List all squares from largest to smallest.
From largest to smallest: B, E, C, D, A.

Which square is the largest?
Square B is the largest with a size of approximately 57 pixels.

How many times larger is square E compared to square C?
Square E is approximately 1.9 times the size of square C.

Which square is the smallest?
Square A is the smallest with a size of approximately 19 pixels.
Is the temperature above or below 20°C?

---

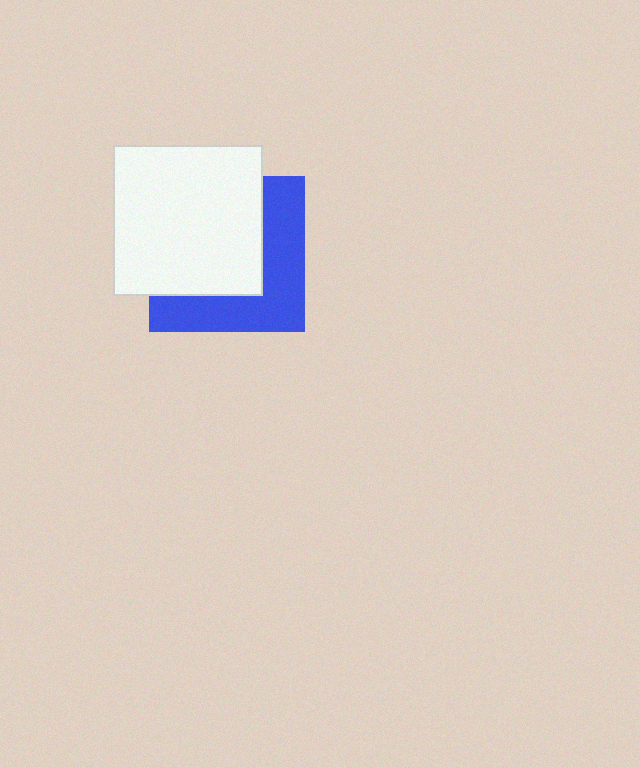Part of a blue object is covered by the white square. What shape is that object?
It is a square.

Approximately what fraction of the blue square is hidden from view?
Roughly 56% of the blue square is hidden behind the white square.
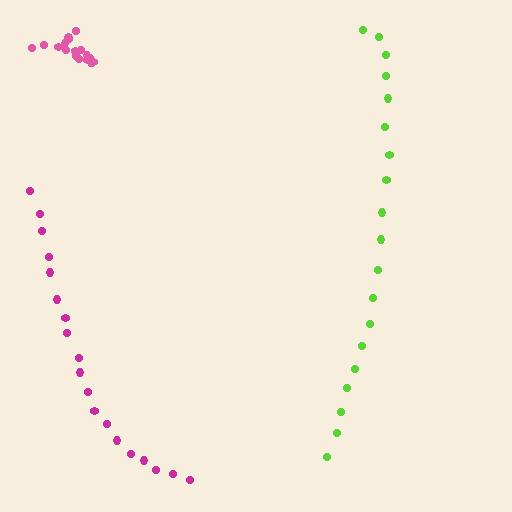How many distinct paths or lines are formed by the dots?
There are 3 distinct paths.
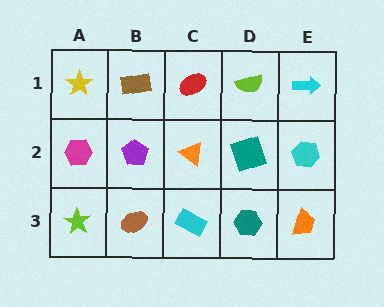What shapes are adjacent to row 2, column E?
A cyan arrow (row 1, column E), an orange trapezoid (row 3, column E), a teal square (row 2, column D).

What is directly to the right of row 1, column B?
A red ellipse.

* * *

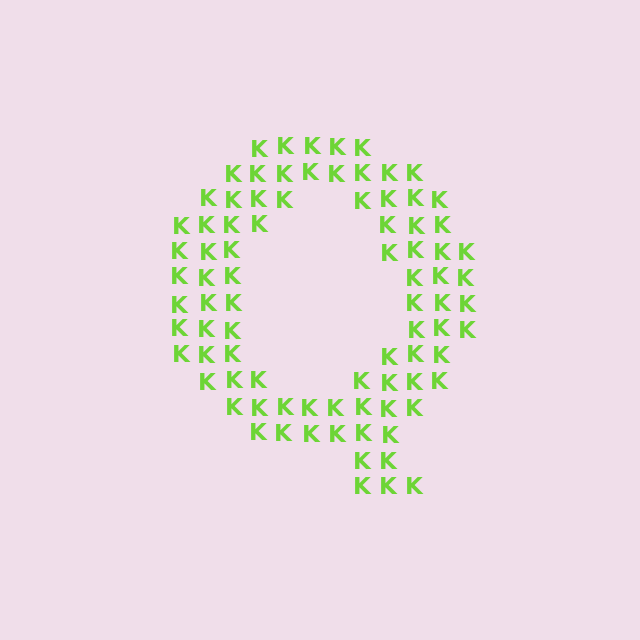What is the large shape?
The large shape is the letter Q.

**What you need to do**
Reproduce exactly, and only, the lines from the one that contains "Which square is the smallest?" down to the one that contains "Is the temperature above or below 20°C?", both ends included.

**Solution**
Which square is the smallest?
Square A is the smallest with a size of approximately 19 pixels.
Is the temperature above or below 20°C?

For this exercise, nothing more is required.